▶ _Exercise instructions_:
Give back only the lines in the records below from the one with "In what direction did the blue" to the one with "How many distinct shapes can you identify?", both inclusive, word for word.

▶ _Information provided_:
++++++

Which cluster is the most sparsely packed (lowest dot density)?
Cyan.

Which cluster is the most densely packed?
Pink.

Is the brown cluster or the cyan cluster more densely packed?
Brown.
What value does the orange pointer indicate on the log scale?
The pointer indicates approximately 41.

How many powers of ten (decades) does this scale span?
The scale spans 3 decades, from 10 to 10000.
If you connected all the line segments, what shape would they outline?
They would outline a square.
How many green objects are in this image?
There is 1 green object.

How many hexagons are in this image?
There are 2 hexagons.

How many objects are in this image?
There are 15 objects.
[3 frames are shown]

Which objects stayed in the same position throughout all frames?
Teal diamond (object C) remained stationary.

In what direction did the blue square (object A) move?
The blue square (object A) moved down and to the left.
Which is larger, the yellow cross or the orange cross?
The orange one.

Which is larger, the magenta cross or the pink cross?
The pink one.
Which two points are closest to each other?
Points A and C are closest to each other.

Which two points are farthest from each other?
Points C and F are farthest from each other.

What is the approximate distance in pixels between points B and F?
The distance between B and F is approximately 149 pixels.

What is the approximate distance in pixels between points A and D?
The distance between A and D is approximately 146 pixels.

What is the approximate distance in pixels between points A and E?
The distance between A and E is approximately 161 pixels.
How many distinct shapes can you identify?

++++++

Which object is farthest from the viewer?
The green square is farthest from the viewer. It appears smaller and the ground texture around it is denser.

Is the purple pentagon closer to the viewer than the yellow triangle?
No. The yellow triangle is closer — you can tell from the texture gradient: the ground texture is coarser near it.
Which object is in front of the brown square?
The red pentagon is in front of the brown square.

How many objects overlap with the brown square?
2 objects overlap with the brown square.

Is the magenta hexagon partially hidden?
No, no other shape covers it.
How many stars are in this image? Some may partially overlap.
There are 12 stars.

++++++

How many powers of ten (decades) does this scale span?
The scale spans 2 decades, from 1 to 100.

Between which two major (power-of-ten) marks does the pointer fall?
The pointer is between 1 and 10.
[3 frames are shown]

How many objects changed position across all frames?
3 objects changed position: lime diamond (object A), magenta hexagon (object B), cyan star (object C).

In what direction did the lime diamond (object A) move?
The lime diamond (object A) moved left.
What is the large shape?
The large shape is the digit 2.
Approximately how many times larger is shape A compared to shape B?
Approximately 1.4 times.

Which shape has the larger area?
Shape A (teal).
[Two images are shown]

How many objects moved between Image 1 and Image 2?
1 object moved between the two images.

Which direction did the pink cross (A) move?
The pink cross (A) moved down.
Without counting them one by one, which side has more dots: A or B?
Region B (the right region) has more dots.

++++++

▶ _Result for this exercise_:
In what direction did the blue square (object A) move?
The blue square (object A) moved down and to the left.
Which is larger, the yellow cross or the orange cross?
The orange one.

Which is larger, the magenta cross or the pink cross?
The pink one.
Which two points are closest to each other?
Points A and C are closest to each other.

Which two points are farthest from each other?
Points C and F are farthest from each other.

What is the approximate distance in pixels between points B and F?
The distance between B and F is approximately 149 pixels.

What is the approximate distance in pixels between points A and D?
The distance between A and D is approximately 146 pixels.

What is the approximate distance in pixels between points A and E?
The distance between A and E is approximately 161 pixels.
How many distinct shapes can you identify?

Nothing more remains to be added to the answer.